*Dataset records:*
::::::
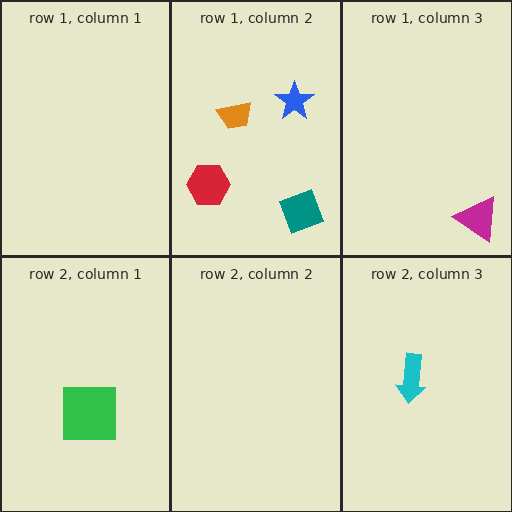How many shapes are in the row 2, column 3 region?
1.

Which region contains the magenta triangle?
The row 1, column 3 region.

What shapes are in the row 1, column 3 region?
The magenta triangle.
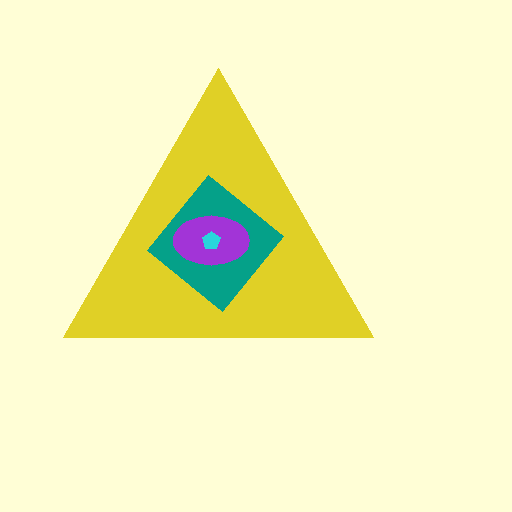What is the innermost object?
The cyan pentagon.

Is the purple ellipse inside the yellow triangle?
Yes.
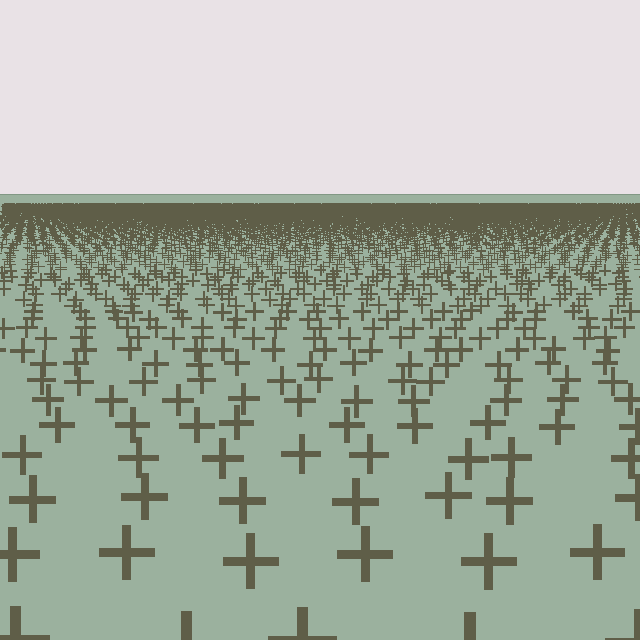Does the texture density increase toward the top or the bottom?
Density increases toward the top.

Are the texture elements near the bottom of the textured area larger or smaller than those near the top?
Larger. Near the bottom, elements are closer to the viewer and appear at a bigger on-screen size.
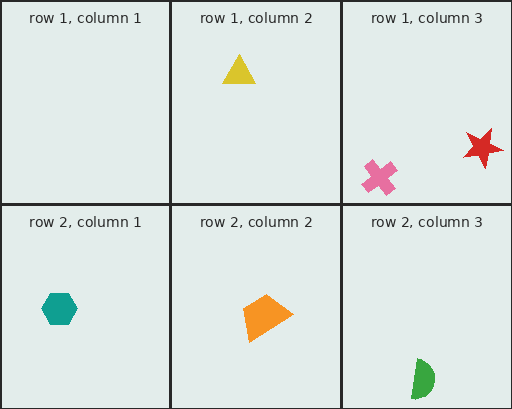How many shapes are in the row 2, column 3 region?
1.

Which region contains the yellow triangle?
The row 1, column 2 region.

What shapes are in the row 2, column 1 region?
The teal hexagon.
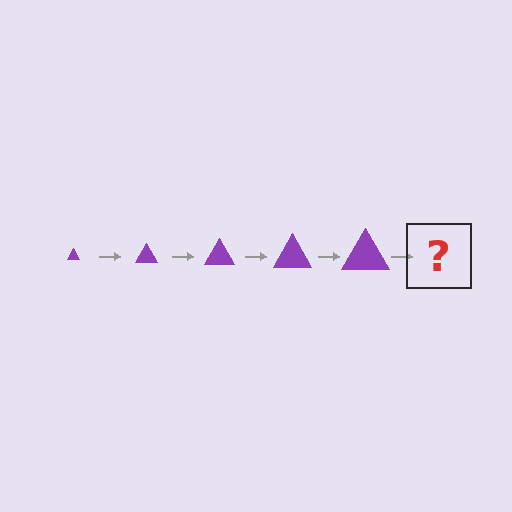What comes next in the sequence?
The next element should be a purple triangle, larger than the previous one.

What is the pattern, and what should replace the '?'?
The pattern is that the triangle gets progressively larger each step. The '?' should be a purple triangle, larger than the previous one.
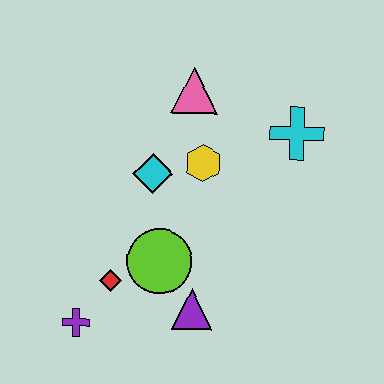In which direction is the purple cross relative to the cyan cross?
The purple cross is to the left of the cyan cross.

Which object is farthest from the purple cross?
The cyan cross is farthest from the purple cross.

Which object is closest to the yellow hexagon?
The cyan diamond is closest to the yellow hexagon.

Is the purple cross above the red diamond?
No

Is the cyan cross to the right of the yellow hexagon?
Yes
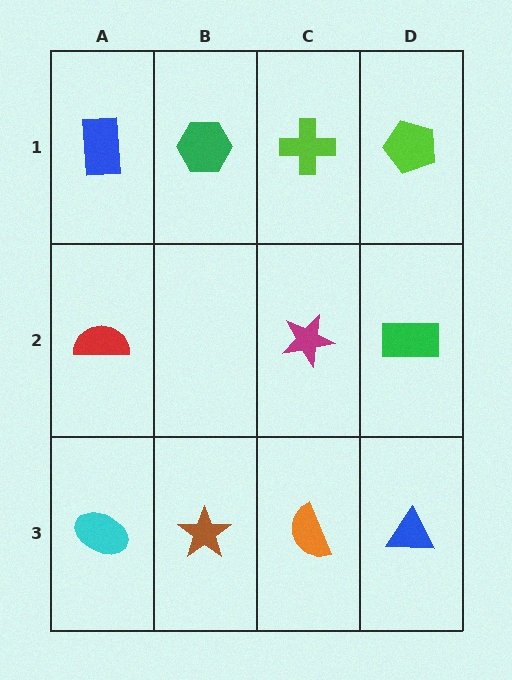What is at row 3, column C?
An orange semicircle.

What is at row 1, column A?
::::::
From the line containing "Which region contains the magenta triangle?" through the end of the entries, quote each line exactly and nothing else, excluding all pictures.

*Answer to the task:*
Which region contains the magenta triangle?
The row 1, column 3 region.

What shapes are in the row 1, column 3 region?
The magenta triangle.
What is the innermost object?
The cyan pentagon.

Is the purple ellipse inside the yellow triangle?
Yes.
Does the texture density increase toward the top or the bottom?
Density increases toward the top.

Are the texture elements near the bottom of the textured area larger or smaller than those near the top?
Larger. Near the bottom, elements are closer to the viewer and appear at a bigger on-screen size.
How many shapes are in the row 2, column 3 region?
1.

Which region contains the yellow triangle?
The row 1, column 2 region.

What shapes are in the row 2, column 1 region?
The teal hexagon.
What comes next in the sequence?
The next element should be a purple triangle, larger than the previous one.

What is the pattern, and what should replace the '?'?
The pattern is that the triangle gets progressively larger each step. The '?' should be a purple triangle, larger than the previous one.
In which direction is the purple cross relative to the cyan cross?
The purple cross is to the left of the cyan cross.

Which object is farthest from the purple cross?
The cyan cross is farthest from the purple cross.

Which object is closest to the yellow hexagon?
The cyan diamond is closest to the yellow hexagon.

Is the purple cross above the red diamond?
No

Is the cyan cross to the right of the yellow hexagon?
Yes
What is at row 3, column C?
An orange semicircle.

What is at row 1, column A?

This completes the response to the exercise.